# Instructions for the task:
Print exactly the line that contains "Which objects are aligned horizontally?" along with every line beneath it to the end of the records below, and omit pictures.

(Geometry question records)

+ + +

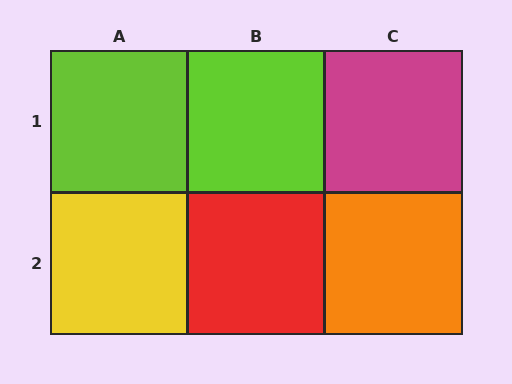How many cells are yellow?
1 cell is yellow.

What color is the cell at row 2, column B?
Red.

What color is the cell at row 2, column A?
Yellow.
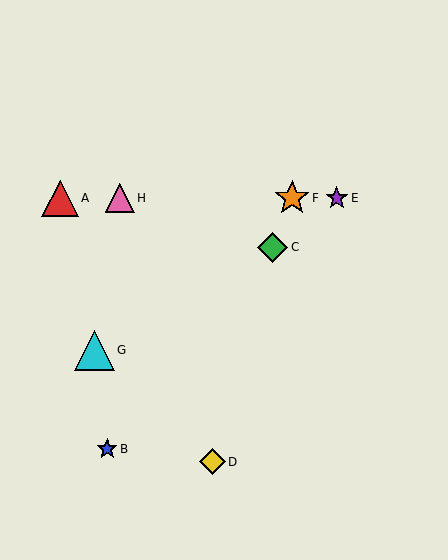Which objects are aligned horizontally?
Objects A, E, F, H are aligned horizontally.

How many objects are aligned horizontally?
4 objects (A, E, F, H) are aligned horizontally.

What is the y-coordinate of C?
Object C is at y≈247.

+ + +

# Answer section:
Which objects are aligned horizontally?
Objects A, E, F, H are aligned horizontally.

How many objects are aligned horizontally?
4 objects (A, E, F, H) are aligned horizontally.

What is the y-coordinate of C?
Object C is at y≈247.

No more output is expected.